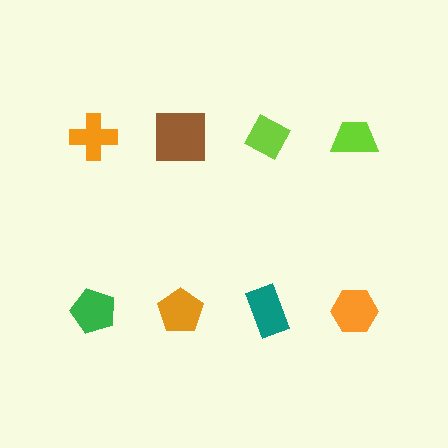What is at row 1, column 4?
A lime trapezoid.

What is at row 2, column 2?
An orange pentagon.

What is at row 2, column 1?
A green pentagon.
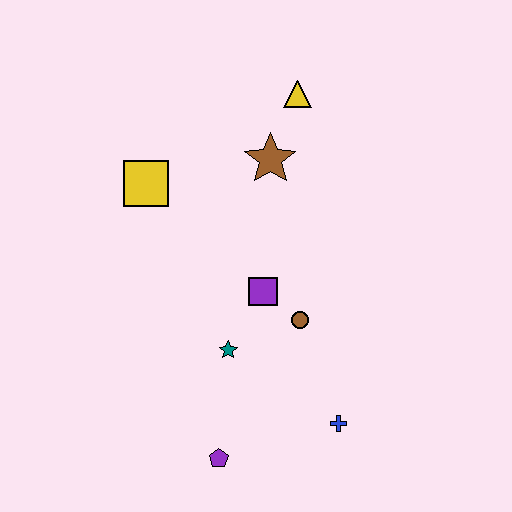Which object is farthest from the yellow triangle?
The purple pentagon is farthest from the yellow triangle.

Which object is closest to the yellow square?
The brown star is closest to the yellow square.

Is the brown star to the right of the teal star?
Yes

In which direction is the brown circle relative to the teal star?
The brown circle is to the right of the teal star.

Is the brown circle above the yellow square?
No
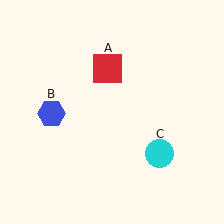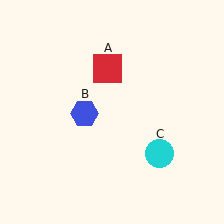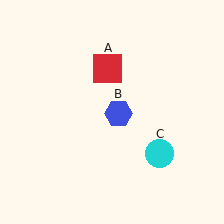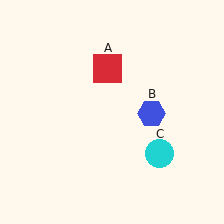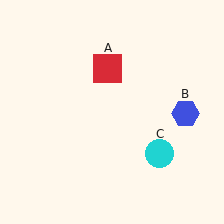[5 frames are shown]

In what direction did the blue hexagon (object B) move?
The blue hexagon (object B) moved right.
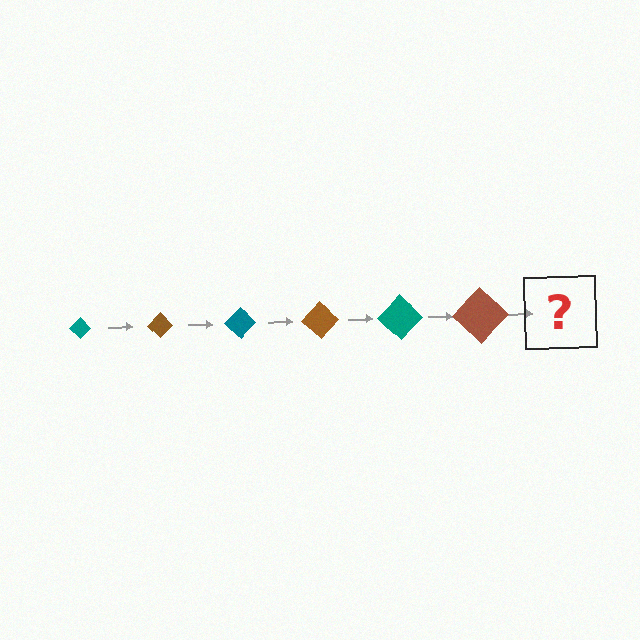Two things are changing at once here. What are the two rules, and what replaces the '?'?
The two rules are that the diamond grows larger each step and the color cycles through teal and brown. The '?' should be a teal diamond, larger than the previous one.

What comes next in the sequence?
The next element should be a teal diamond, larger than the previous one.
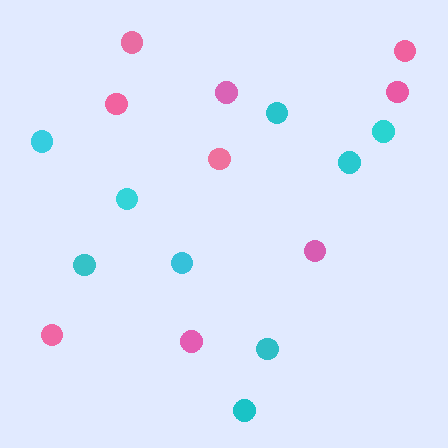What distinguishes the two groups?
There are 2 groups: one group of pink circles (9) and one group of cyan circles (9).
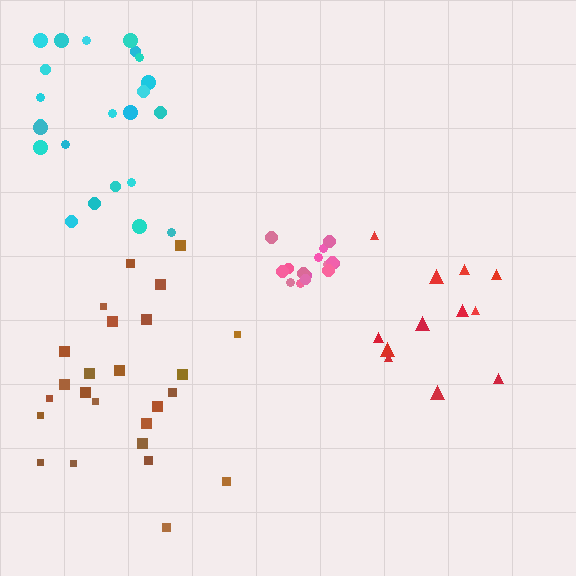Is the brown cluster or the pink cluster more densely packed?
Pink.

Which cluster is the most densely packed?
Pink.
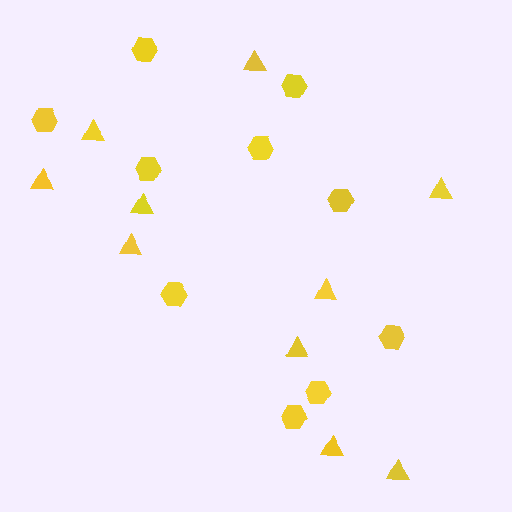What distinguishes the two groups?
There are 2 groups: one group of hexagons (10) and one group of triangles (10).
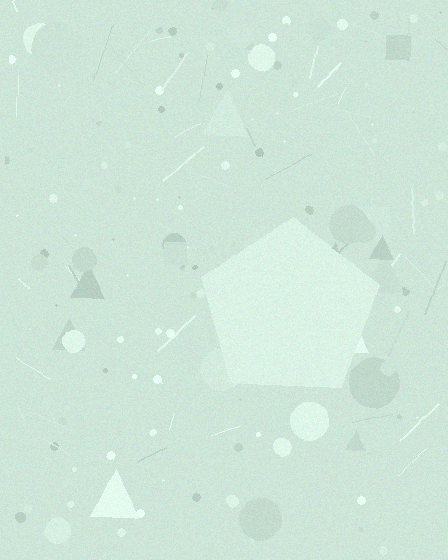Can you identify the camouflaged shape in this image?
The camouflaged shape is a pentagon.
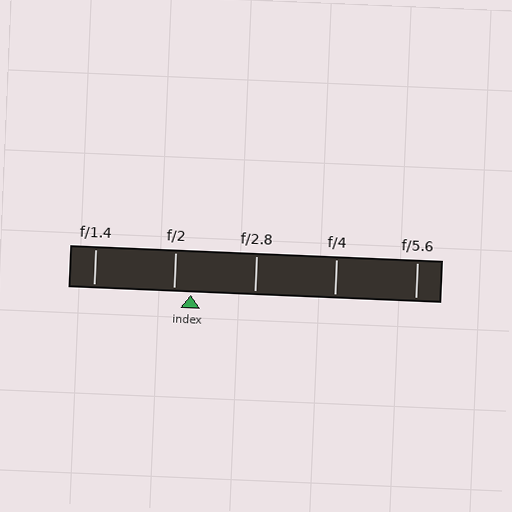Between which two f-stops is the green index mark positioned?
The index mark is between f/2 and f/2.8.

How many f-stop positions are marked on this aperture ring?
There are 5 f-stop positions marked.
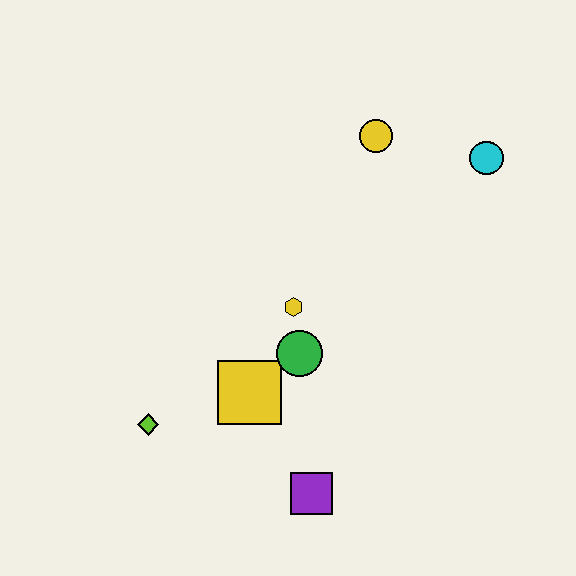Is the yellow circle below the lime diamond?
No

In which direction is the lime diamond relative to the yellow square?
The lime diamond is to the left of the yellow square.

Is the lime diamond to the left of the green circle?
Yes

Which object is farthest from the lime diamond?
The cyan circle is farthest from the lime diamond.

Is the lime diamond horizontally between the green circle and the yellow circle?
No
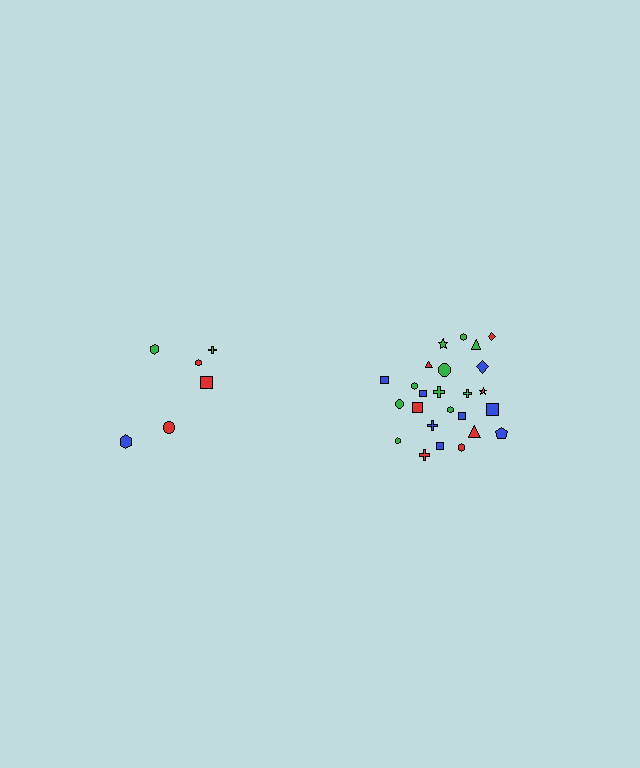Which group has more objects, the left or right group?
The right group.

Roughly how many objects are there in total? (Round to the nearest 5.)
Roughly 30 objects in total.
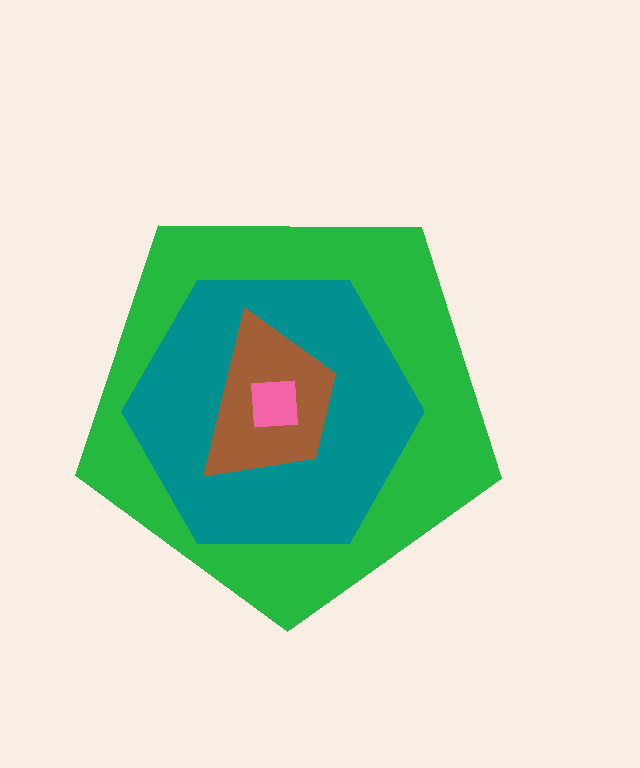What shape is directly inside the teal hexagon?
The brown trapezoid.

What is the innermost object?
The pink square.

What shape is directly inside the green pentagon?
The teal hexagon.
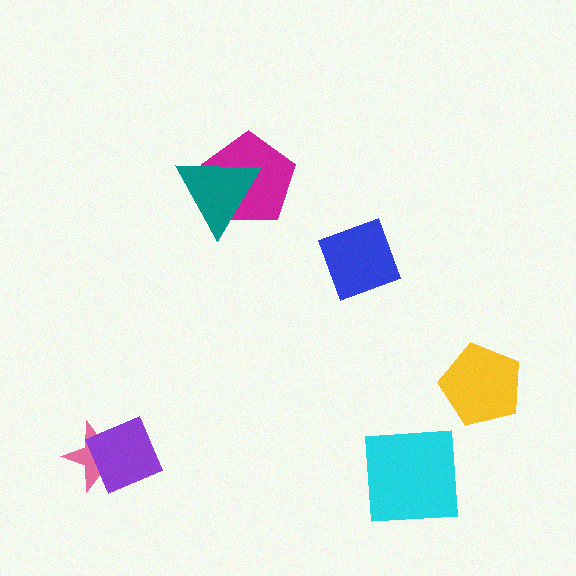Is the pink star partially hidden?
Yes, it is partially covered by another shape.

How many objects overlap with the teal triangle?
1 object overlaps with the teal triangle.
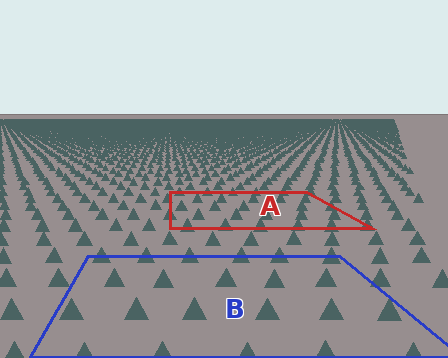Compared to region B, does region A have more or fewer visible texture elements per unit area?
Region A has more texture elements per unit area — they are packed more densely because it is farther away.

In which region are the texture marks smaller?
The texture marks are smaller in region A, because it is farther away.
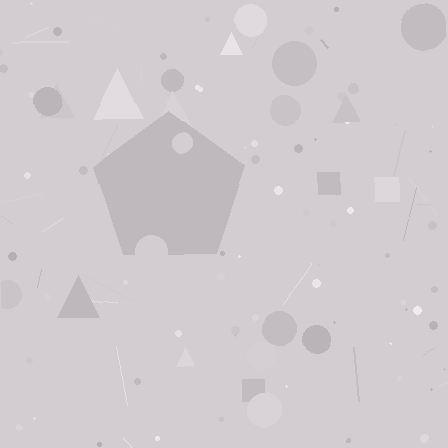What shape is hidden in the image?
A pentagon is hidden in the image.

## Exercise requirements
Output, exactly, all the records above; include no pictures.

## Reply
What is at row 1, column 4?
A lime trapezoid.

What is at row 2, column 2?
An orange pentagon.

What is at row 2, column 1?
A green pentagon.
Which object is farthest from the yellow triangle?
The purple pentagon is farthest from the yellow triangle.

Which object is closest to the yellow square?
The brown star is closest to the yellow square.

Is the brown star to the right of the teal star?
Yes

In which direction is the brown circle relative to the teal star?
The brown circle is to the right of the teal star.

Is the brown circle above the yellow square?
No
[5 frames are shown]

In what direction did the blue hexagon (object B) move?
The blue hexagon (object B) moved right.
Two things are changing at once here. What are the two rules, and what replaces the '?'?
The two rules are that the diamond grows larger each step and the color cycles through teal and brown. The '?' should be a teal diamond, larger than the previous one.

What comes next in the sequence?
The next element should be a teal diamond, larger than the previous one.
What distinguishes the two groups?
There are 2 groups: one group of pink circles (9) and one group of cyan circles (9).
Is the brown cluster or the pink cluster more densely packed?
Pink.

Which cluster is the most densely packed?
Pink.
What distinguishes the two groups?
There are 2 groups: one group of hexagons (10) and one group of triangles (10).
Can you identify the camouflaged shape in this image?
The camouflaged shape is a pentagon.
Between which two f-stops is the green index mark positioned?
The index mark is between f/2 and f/2.8.

How many f-stop positions are marked on this aperture ring?
There are 5 f-stop positions marked.
Is the yellow circle below the lime diamond?
No

In which direction is the lime diamond relative to the yellow square?
The lime diamond is to the left of the yellow square.

Is the lime diamond to the left of the green circle?
Yes

Which object is farthest from the lime diamond?
The cyan circle is farthest from the lime diamond.

Is the lime diamond horizontally between the green circle and the yellow circle?
No
Which group has more objects, the left or right group?
The right group.

Roughly how many objects are there in total? (Round to the nearest 5.)
Roughly 30 objects in total.
What shape is directly inside the teal hexagon?
The brown trapezoid.

What is the innermost object?
The pink square.

What shape is directly inside the green pentagon?
The teal hexagon.
Is the pink star partially hidden?
Yes, it is partially covered by another shape.

How many objects overlap with the teal triangle?
1 object overlaps with the teal triangle.
Compared to region B, does region A have more or fewer visible texture elements per unit area?
Region A has more texture elements per unit area — they are packed more densely because it is farther away.

In which region are the texture marks smaller?
The texture marks are smaller in region A, because it is farther away.
What shape is hidden in the image?
A pentagon is hidden in the image.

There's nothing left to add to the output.